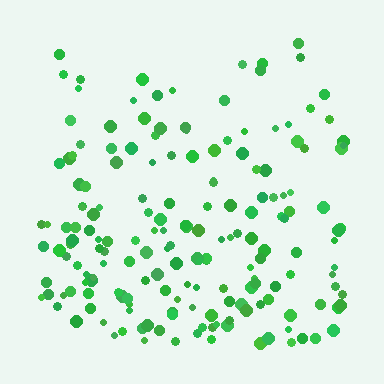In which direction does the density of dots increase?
From top to bottom, with the bottom side densest.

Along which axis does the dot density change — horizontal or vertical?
Vertical.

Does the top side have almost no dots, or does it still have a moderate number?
Still a moderate number, just noticeably fewer than the bottom.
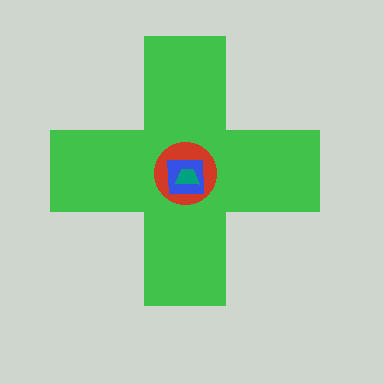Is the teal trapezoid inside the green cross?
Yes.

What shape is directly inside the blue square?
The teal trapezoid.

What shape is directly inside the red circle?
The blue square.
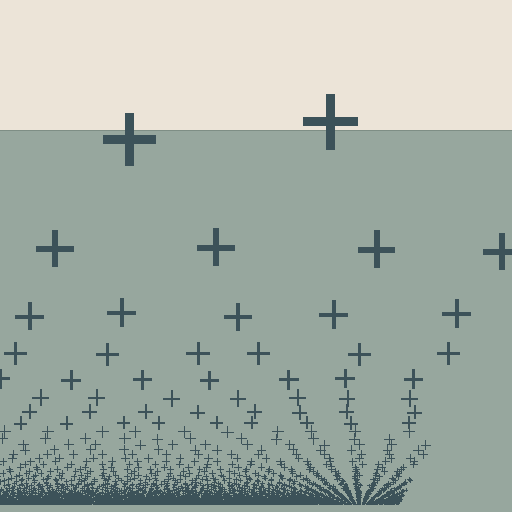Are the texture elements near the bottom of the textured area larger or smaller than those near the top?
Smaller. The gradient is inverted — elements near the bottom are smaller and denser.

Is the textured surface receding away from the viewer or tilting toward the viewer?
The surface appears to tilt toward the viewer. Texture elements get larger and sparser toward the top.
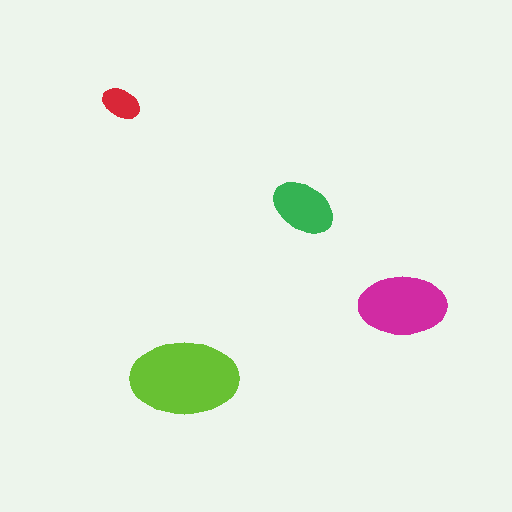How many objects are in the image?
There are 4 objects in the image.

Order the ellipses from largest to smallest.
the lime one, the magenta one, the green one, the red one.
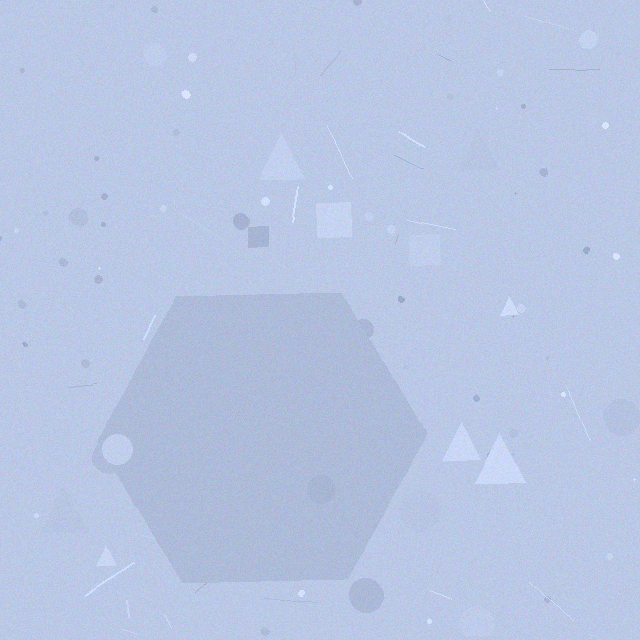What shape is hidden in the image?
A hexagon is hidden in the image.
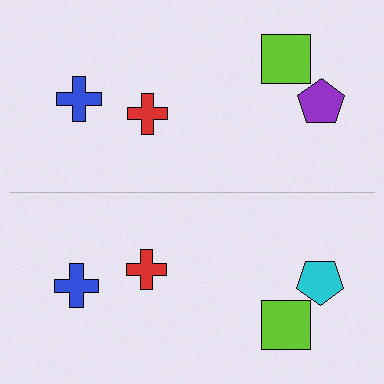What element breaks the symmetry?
The cyan pentagon on the bottom side breaks the symmetry — its mirror counterpart is purple.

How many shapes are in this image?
There are 8 shapes in this image.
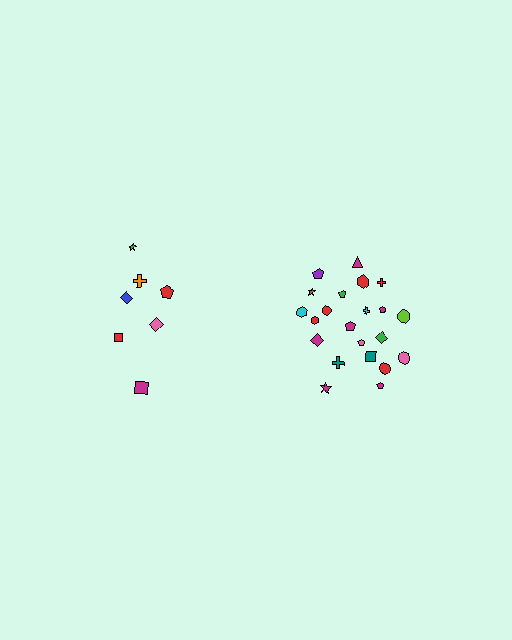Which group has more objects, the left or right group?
The right group.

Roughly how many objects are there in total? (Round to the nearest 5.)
Roughly 30 objects in total.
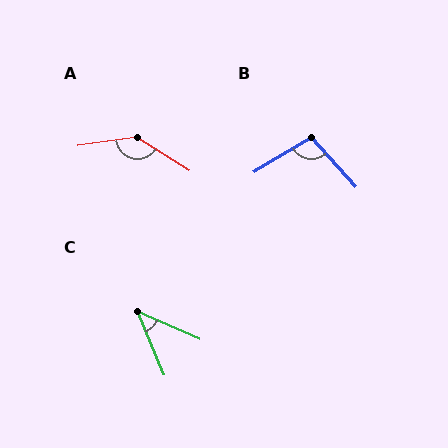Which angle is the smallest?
C, at approximately 44 degrees.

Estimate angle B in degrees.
Approximately 101 degrees.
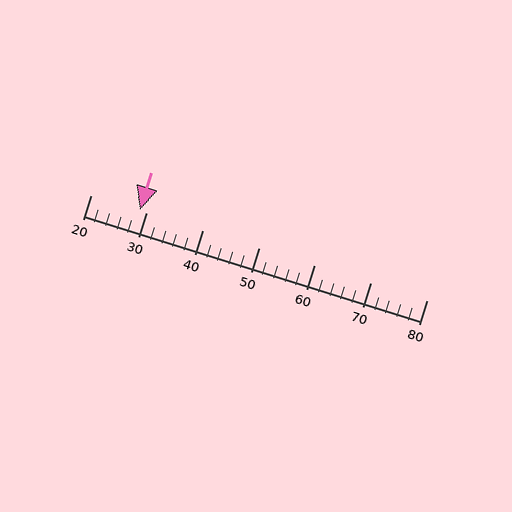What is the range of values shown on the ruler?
The ruler shows values from 20 to 80.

━━━━━━

Without the pictures, output the full listing exactly as it stands.

RESULT OF THIS TASK:
In which direction does the density of dots increase?
From top to bottom, with the bottom side densest.

Along which axis does the dot density change — horizontal or vertical?
Vertical.

Does the top side have almost no dots, or does it still have a moderate number?
Still a moderate number, just noticeably fewer than the bottom.
Is the teal trapezoid inside the green cross?
Yes.

What shape is directly inside the blue square?
The teal trapezoid.

What shape is directly inside the red circle?
The blue square.
Are the texture elements near the bottom of the textured area larger or smaller than those near the top?
Smaller. The gradient is inverted — elements near the bottom are smaller and denser.

Is the textured surface receding away from the viewer or tilting toward the viewer?
The surface appears to tilt toward the viewer. Texture elements get larger and sparser toward the top.
How many objects are in the image?
There are 4 objects in the image.

Order the ellipses from largest to smallest.
the lime one, the magenta one, the green one, the red one.
What shape is hidden in the image?
A hexagon is hidden in the image.
What element breaks the symmetry?
The cyan pentagon on the bottom side breaks the symmetry — its mirror counterpart is purple.

How many shapes are in this image?
There are 8 shapes in this image.
Which group has more objects, the left or right group?
The right group.

Roughly how many objects are there in total? (Round to the nearest 5.)
Roughly 30 objects in total.
Which angle is the smallest?
C, at approximately 44 degrees.

Estimate angle B in degrees.
Approximately 101 degrees.
What is the range of values shown on the ruler?
The ruler shows values from 20 to 80.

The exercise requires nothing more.